----- MATERIAL SUPPLIED -----

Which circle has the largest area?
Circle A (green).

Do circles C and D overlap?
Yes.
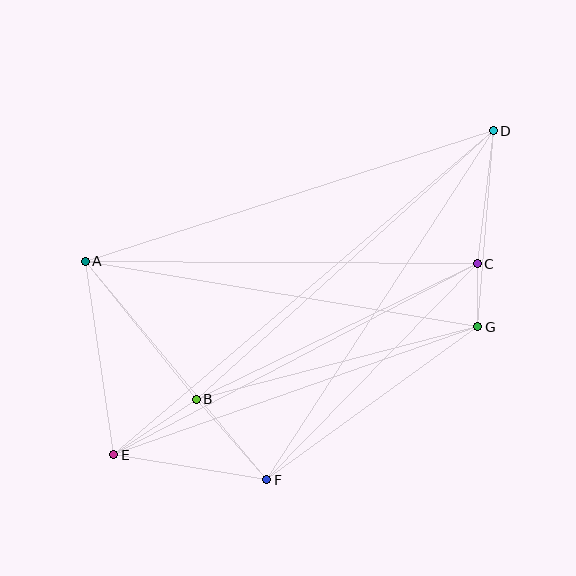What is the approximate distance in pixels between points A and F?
The distance between A and F is approximately 284 pixels.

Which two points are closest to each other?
Points C and G are closest to each other.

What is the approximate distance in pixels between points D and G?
The distance between D and G is approximately 197 pixels.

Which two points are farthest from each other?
Points D and E are farthest from each other.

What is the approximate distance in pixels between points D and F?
The distance between D and F is approximately 416 pixels.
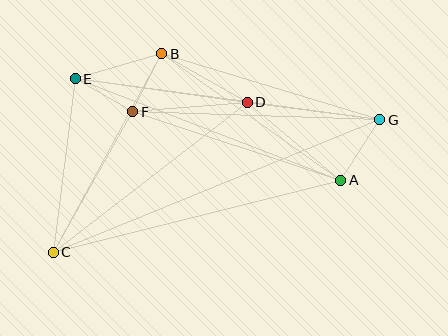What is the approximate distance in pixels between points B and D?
The distance between B and D is approximately 98 pixels.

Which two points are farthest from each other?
Points C and G are farthest from each other.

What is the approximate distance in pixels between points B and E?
The distance between B and E is approximately 90 pixels.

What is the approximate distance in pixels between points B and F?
The distance between B and F is approximately 65 pixels.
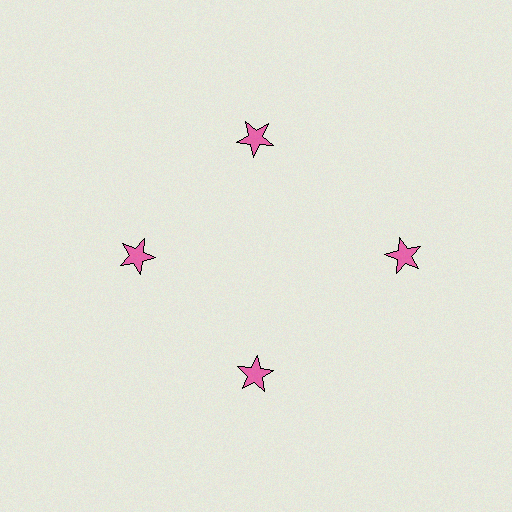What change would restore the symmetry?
The symmetry would be restored by moving it inward, back onto the ring so that all 4 stars sit at equal angles and equal distance from the center.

-----

> [GIVEN INSTRUCTION]: Extract word for word every line from the line that contains "points B and E?" to the final line of the data, both included, and nothing else; skip the pictures.

> [COMPLETED TASK]:
What is the approximate distance in pixels between points B and E?
The distance between B and E is approximately 90 pixels.

What is the approximate distance in pixels between points B and F?
The distance between B and F is approximately 65 pixels.
What change would restore the symmetry?
The symmetry would be restored by moving it inward, back onto the ring so that all 4 stars sit at equal angles and equal distance from the center.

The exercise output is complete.